# Aim of the task
Return the line that has "How many cells are blue?" and all lines below it through the last, exactly as they stand; omit pictures.

----- Material provided -----

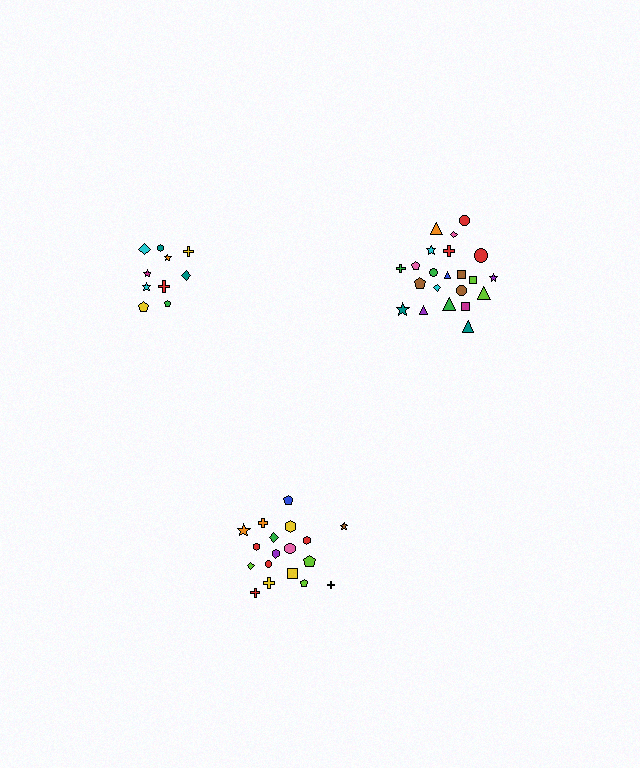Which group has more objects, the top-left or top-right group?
The top-right group.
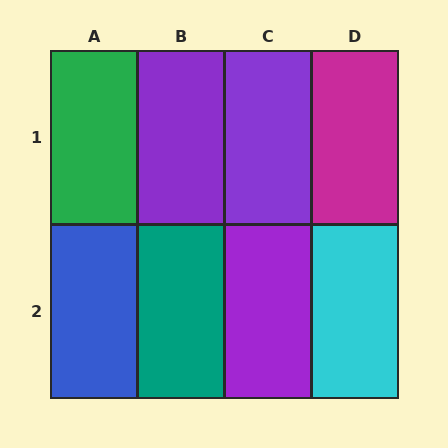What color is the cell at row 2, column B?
Teal.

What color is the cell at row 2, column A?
Blue.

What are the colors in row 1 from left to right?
Green, purple, purple, magenta.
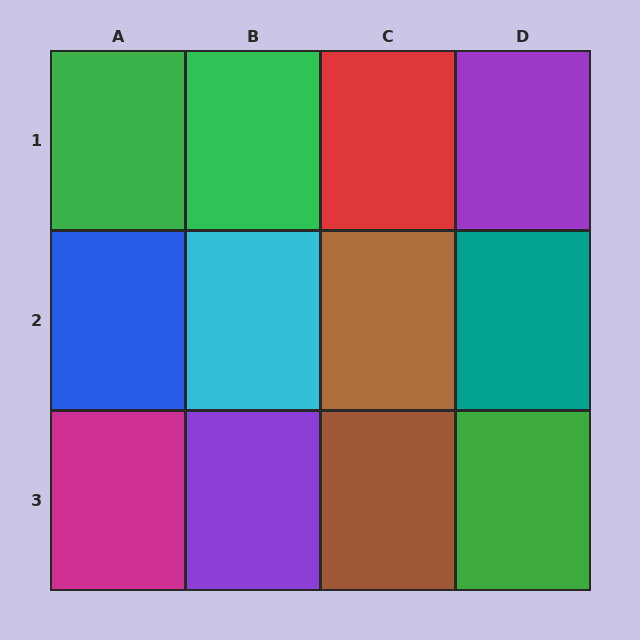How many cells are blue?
1 cell is blue.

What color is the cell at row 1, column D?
Purple.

-----

# Solution to this problem
How many cells are blue?
1 cell is blue.

What color is the cell at row 1, column D?
Purple.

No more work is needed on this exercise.